▸ **WRITTEN EXERCISE**: Exclude the pictures, then copy all remaining records exactly.

▸ **Collected data entries**:

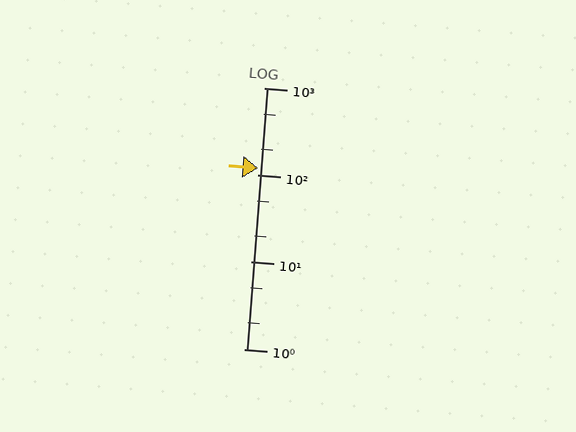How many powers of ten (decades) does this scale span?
The scale spans 3 decades, from 1 to 1000.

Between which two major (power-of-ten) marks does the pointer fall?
The pointer is between 100 and 1000.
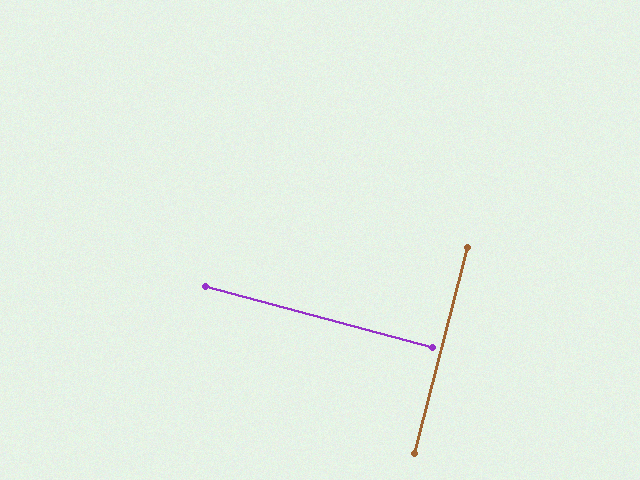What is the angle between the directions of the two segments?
Approximately 89 degrees.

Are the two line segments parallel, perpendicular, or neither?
Perpendicular — they meet at approximately 89°.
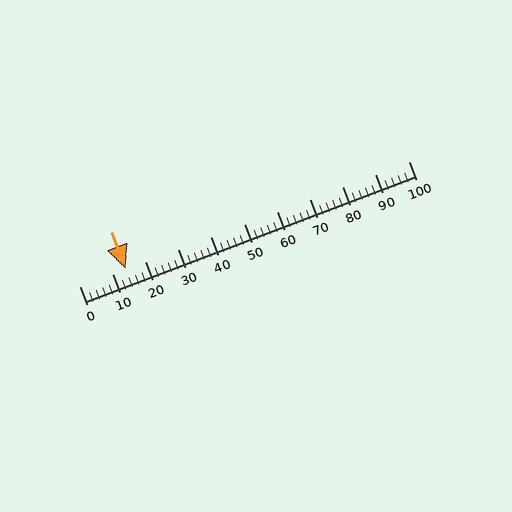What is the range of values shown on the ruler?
The ruler shows values from 0 to 100.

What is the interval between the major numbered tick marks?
The major tick marks are spaced 10 units apart.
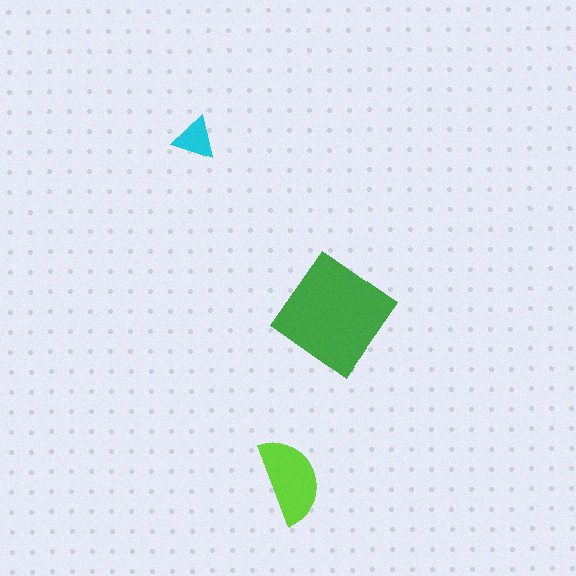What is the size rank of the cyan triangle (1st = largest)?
3rd.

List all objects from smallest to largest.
The cyan triangle, the lime semicircle, the green diamond.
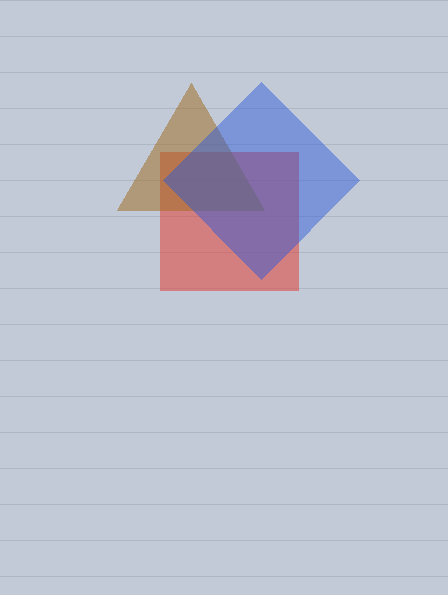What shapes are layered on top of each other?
The layered shapes are: a red square, a brown triangle, a blue diamond.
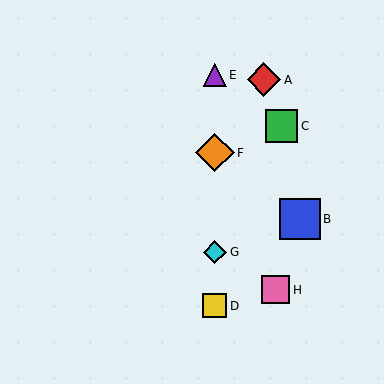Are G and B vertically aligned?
No, G is at x≈215 and B is at x≈300.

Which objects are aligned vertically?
Objects D, E, F, G are aligned vertically.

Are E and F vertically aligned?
Yes, both are at x≈215.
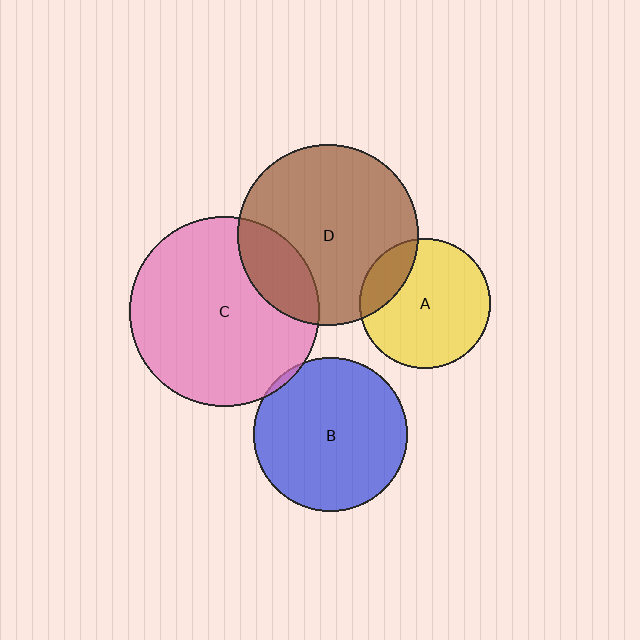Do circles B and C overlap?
Yes.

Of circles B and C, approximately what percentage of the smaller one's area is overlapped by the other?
Approximately 5%.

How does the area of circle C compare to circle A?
Approximately 2.1 times.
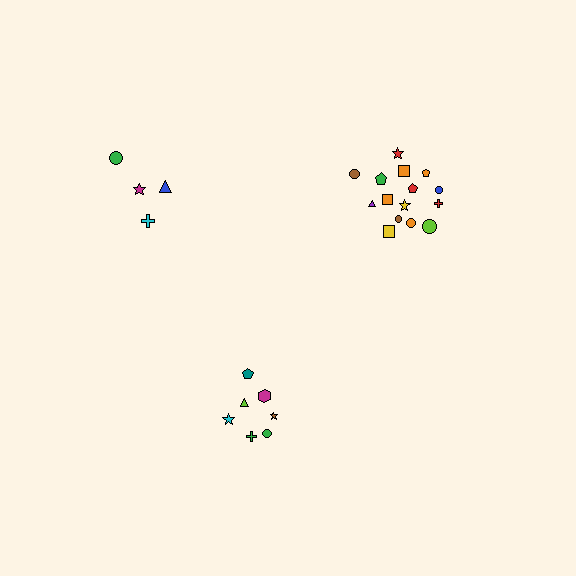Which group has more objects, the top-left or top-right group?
The top-right group.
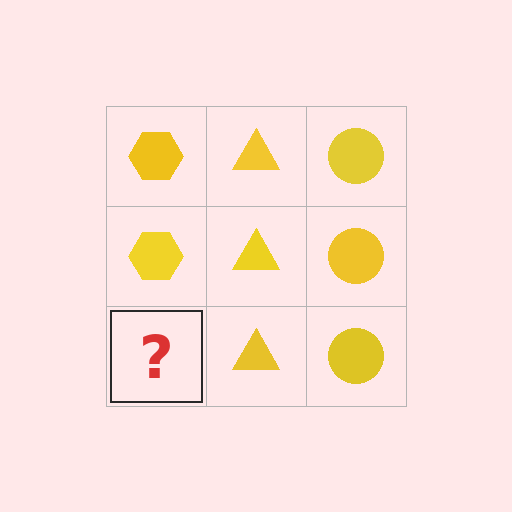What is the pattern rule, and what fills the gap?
The rule is that each column has a consistent shape. The gap should be filled with a yellow hexagon.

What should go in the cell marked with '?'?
The missing cell should contain a yellow hexagon.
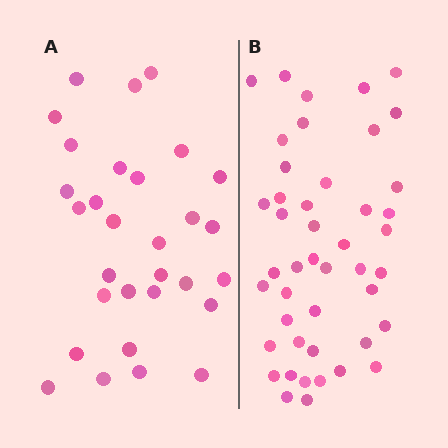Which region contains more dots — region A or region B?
Region B (the right region) has more dots.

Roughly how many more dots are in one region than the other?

▸ **PROBLEM SOLUTION**:
How many powers of ten (decades) does this scale span?
The scale spans 3 decades, from 1 to 1000.

Between which two major (power-of-ten) marks does the pointer fall?
The pointer is between 100 and 1000.
What is the angle between the directions of the two segments?
Approximately 89 degrees.

Are the two line segments parallel, perpendicular, or neither?
Perpendicular — they meet at approximately 89°.
What is the range of values shown on the ruler?
The ruler shows values from 0 to 100.

What is the interval between the major numbered tick marks?
The major tick marks are spaced 10 units apart.
What is the size rank of the cyan triangle (1st = largest)?
3rd.

List all objects from smallest to largest.
The cyan triangle, the lime semicircle, the green diamond.
What shapes are layered on top of each other?
The layered shapes are: a red square, a brown triangle, a blue diamond.
Are G and B vertically aligned?
No, G is at x≈215 and B is at x≈300.

Which objects are aligned vertically?
Objects D, E, F, G are aligned vertically.

Are E and F vertically aligned?
Yes, both are at x≈215.
Do circles B and C overlap?
Yes.

Of circles B and C, approximately what percentage of the smaller one's area is overlapped by the other?
Approximately 5%.

How does the area of circle C compare to circle A?
Approximately 2.1 times.
Which group has more objects, the top-left or top-right group?
The top-right group.
What is the pattern rule, and what fills the gap?
The rule is that each column has a consistent shape. The gap should be filled with a yellow hexagon.

What should go in the cell marked with '?'?
The missing cell should contain a yellow hexagon.
Which region contains more dots — region A or region B?
Region B (the right region) has more dots.

Roughly how many more dots are in one region than the other?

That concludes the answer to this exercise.